== Goal ==
Reproduce, word for word, the span of lines starting at the line holding "How many differences" and ending at the line holding "What are the". Omit every picture.

== Entries provided ==
* begin *

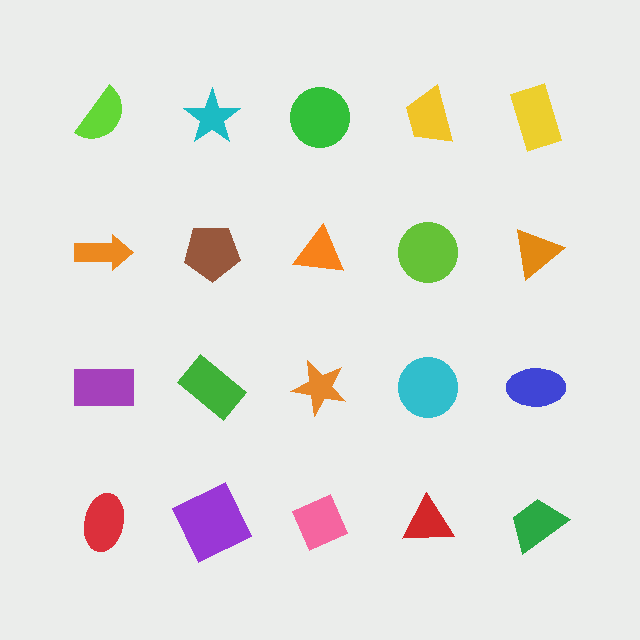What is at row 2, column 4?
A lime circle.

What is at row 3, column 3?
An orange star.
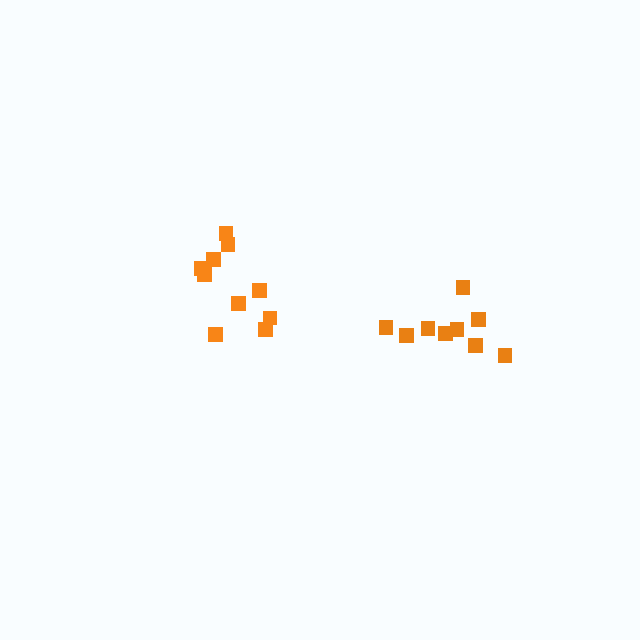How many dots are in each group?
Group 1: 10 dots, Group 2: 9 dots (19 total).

* end *
* begin *

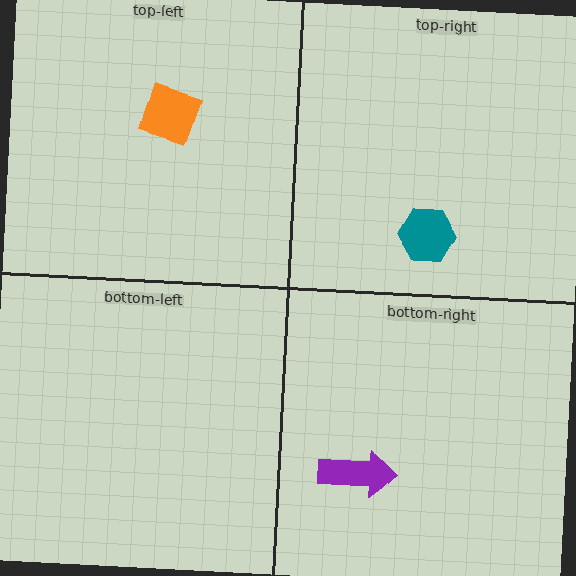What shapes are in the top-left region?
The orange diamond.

* end *
* begin *

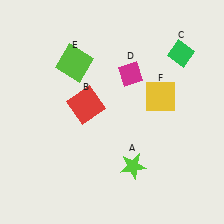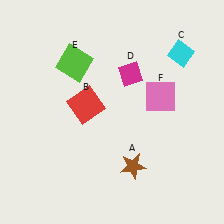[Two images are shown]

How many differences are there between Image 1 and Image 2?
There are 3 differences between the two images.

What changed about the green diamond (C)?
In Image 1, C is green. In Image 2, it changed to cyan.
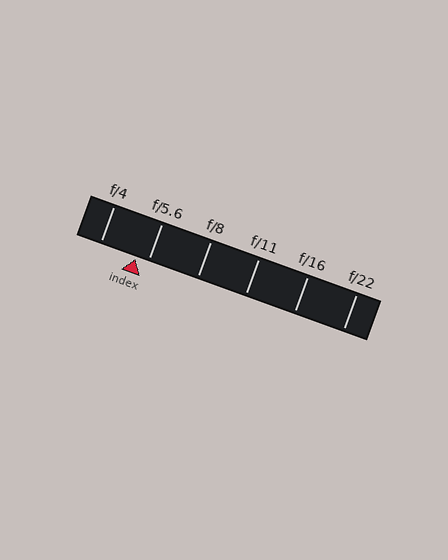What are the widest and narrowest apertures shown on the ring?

* end *

== Response for this exercise ==
How many differences are there between Image 1 and Image 2?
There are 3 differences between the two images.

What changed about the green diamond (C)?
In Image 1, C is green. In Image 2, it changed to cyan.
What are the widest and narrowest apertures shown on the ring?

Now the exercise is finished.